BEGIN Supplied data

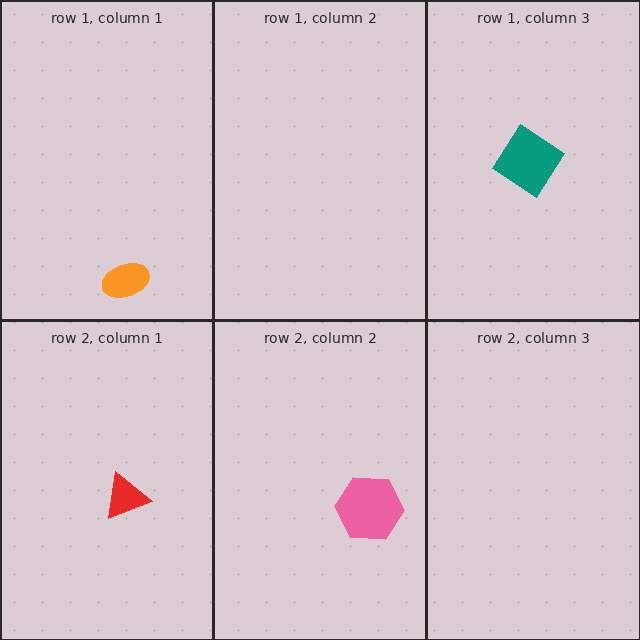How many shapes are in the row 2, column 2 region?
1.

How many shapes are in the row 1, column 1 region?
1.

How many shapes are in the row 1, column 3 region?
1.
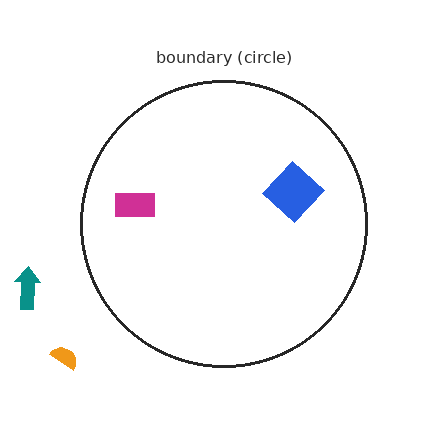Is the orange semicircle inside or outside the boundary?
Outside.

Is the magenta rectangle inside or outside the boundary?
Inside.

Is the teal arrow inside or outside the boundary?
Outside.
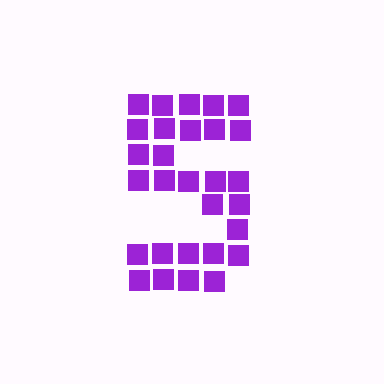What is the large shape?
The large shape is the digit 5.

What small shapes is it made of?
It is made of small squares.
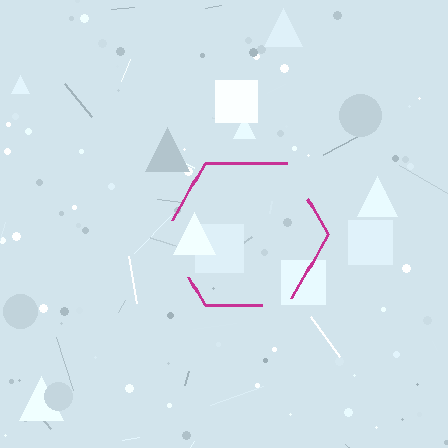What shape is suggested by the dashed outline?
The dashed outline suggests a hexagon.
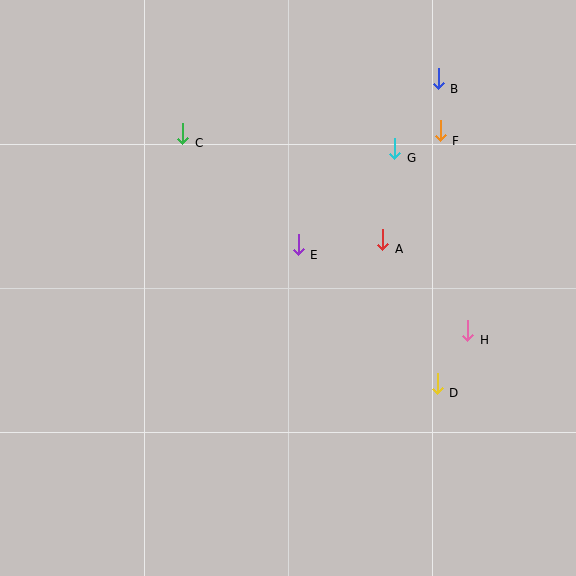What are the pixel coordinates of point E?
Point E is at (298, 255).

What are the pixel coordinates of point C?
Point C is at (183, 143).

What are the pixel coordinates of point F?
Point F is at (440, 141).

END Supplied data

§ **Task description**:
Give back all entries exactly. No pictures belong in the copy.

§ **Written answer**:
How many shapes are in the row 2, column 2 region?
1.

How many shapes are in the row 1, column 1 region?
1.

How many shapes are in the row 1, column 3 region?
1.
Is the orange semicircle inside or outside the boundary?
Outside.

Is the magenta rectangle inside or outside the boundary?
Inside.

Is the teal arrow inside or outside the boundary?
Outside.
What is the large shape?
The large shape is the digit 5.

What small shapes is it made of?
It is made of small squares.
What shape is suggested by the dashed outline?
The dashed outline suggests a hexagon.
What are the pixel coordinates of point E?
Point E is at (298, 255).

What are the pixel coordinates of point C?
Point C is at (183, 143).

What are the pixel coordinates of point F?
Point F is at (440, 141).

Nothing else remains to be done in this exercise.